_WHAT NEEDS TO BE DONE:_ From the first line to the last, reproduce the records below exactly, omitting any picture.

(Synthetic figure question data)
--- START ---
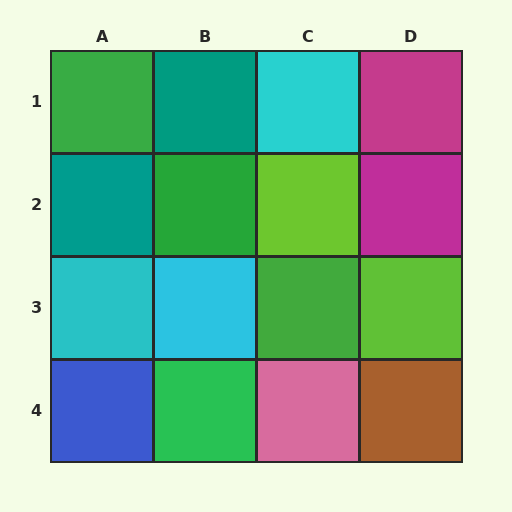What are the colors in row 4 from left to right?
Blue, green, pink, brown.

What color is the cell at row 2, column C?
Lime.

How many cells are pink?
1 cell is pink.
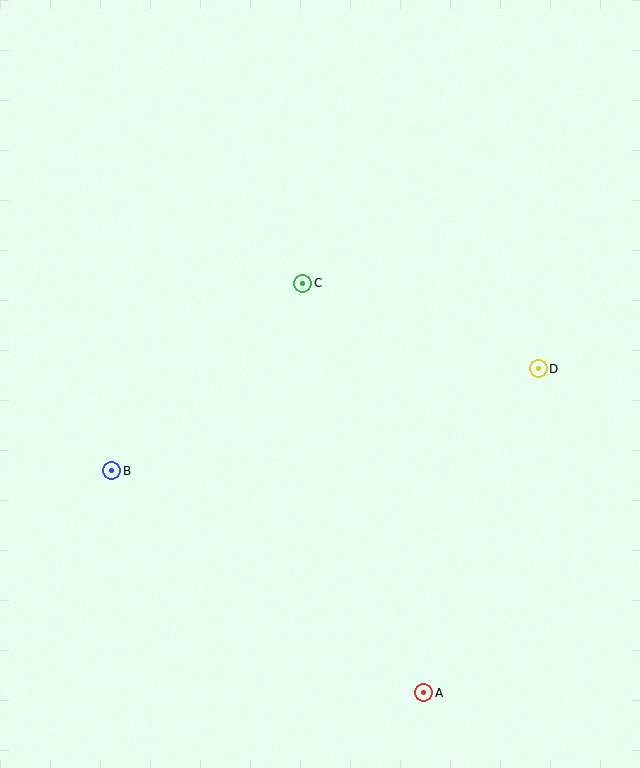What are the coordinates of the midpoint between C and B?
The midpoint between C and B is at (207, 377).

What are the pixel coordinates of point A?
Point A is at (424, 693).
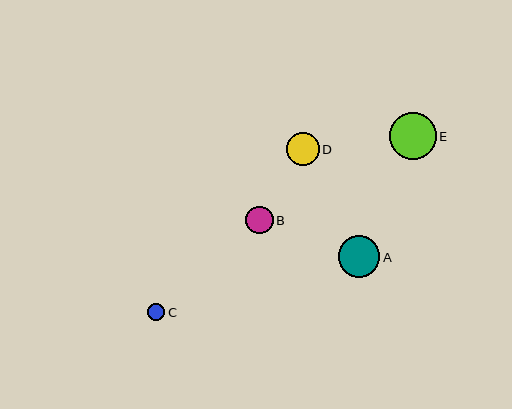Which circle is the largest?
Circle E is the largest with a size of approximately 47 pixels.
--- END ---
_SOLUTION FOR THIS TASK:_
What are the colors in row 4 from left to right?
Blue, green, pink, brown.

What color is the cell at row 2, column C?
Lime.

How many cells are pink?
1 cell is pink.
What are the coordinates of the midpoint between C and B?
The midpoint between C and B is at (207, 377).

What are the pixel coordinates of point A?
Point A is at (424, 693).
Which circle is the largest?
Circle E is the largest with a size of approximately 47 pixels.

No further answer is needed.